*WHAT THE TASK REQUIRES:* Starting with the line that includes "points B and F?", write out every remaining line of the records below exactly as it appears, leaving out any images.

*EXTRACTED ENTRIES:*
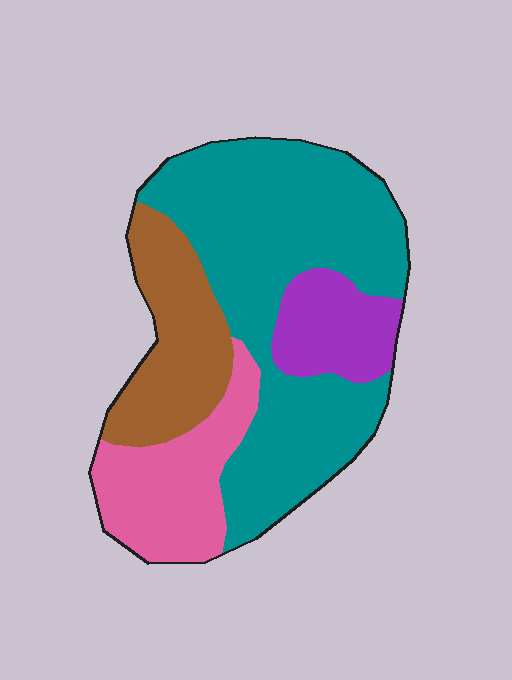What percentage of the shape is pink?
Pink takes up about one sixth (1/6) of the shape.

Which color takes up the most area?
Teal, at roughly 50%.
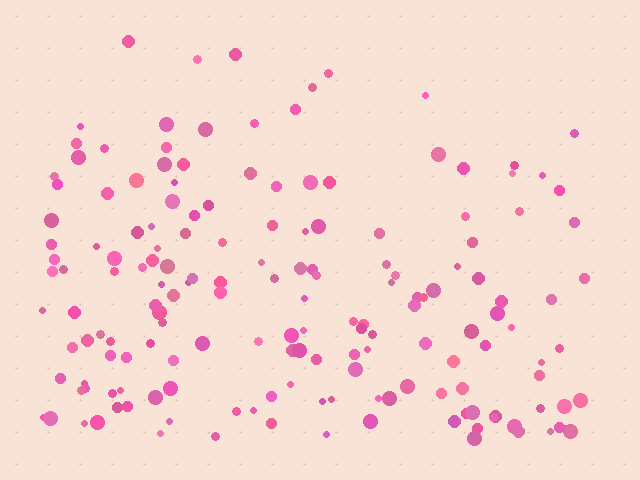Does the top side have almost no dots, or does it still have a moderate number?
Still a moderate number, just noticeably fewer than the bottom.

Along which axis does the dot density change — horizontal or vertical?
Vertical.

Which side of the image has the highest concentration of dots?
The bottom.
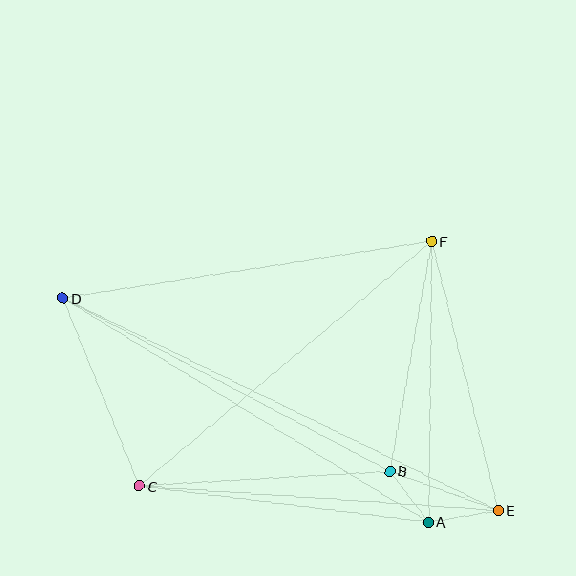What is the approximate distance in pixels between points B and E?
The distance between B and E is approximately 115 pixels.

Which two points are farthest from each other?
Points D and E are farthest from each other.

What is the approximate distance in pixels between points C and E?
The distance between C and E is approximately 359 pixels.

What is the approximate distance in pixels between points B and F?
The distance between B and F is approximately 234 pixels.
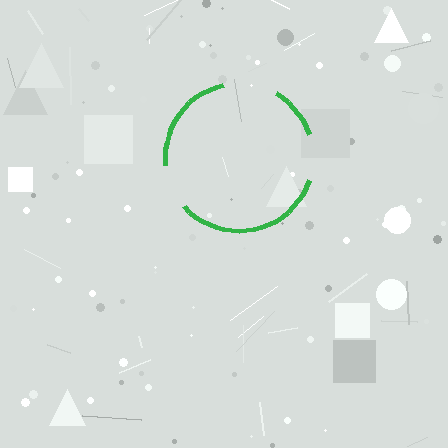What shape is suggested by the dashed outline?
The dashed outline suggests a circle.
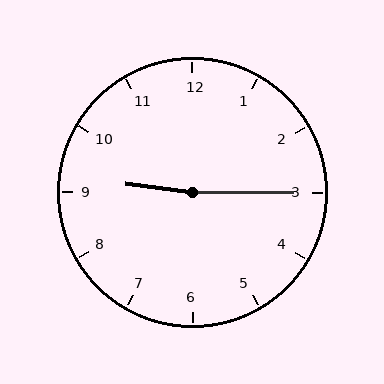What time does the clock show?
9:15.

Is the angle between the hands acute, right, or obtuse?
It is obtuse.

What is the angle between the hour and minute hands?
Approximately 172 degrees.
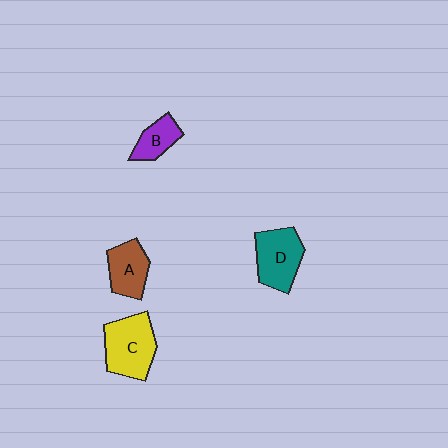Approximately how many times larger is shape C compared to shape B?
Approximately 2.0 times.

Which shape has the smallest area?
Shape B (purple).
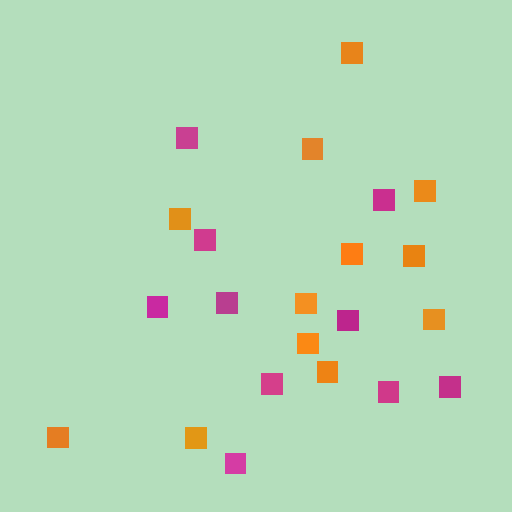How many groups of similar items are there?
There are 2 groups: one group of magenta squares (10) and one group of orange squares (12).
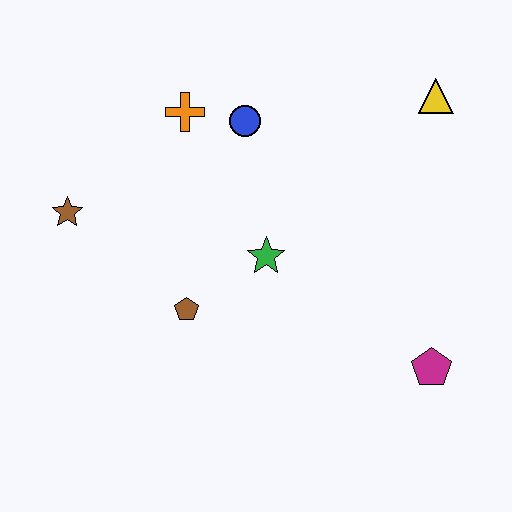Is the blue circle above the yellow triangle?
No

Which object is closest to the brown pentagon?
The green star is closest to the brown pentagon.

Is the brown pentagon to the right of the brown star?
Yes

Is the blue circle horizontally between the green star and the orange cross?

*RESULT BELOW:*
What is the approximate distance in pixels between points B and F?
The distance between B and F is approximately 234 pixels.
What shape is suggested by the dashed outline?
The dashed outline suggests a circle.
What time does the clock show?
9:15.

Is the angle between the hands acute, right, or obtuse?
It is obtuse.

What is the angle between the hour and minute hands?
Approximately 172 degrees.
Approximately how many times larger is shape C compared to shape B?
Approximately 2.0 times.

Which shape has the smallest area?
Shape B (purple).
How many groups of similar items are there?
There are 2 groups: one group of magenta squares (10) and one group of orange squares (12).
Is the blue circle above the yellow triangle?
No

Which object is closest to the brown pentagon?
The green star is closest to the brown pentagon.

Is the brown pentagon to the right of the brown star?
Yes

Is the blue circle horizontally between the green star and the orange cross?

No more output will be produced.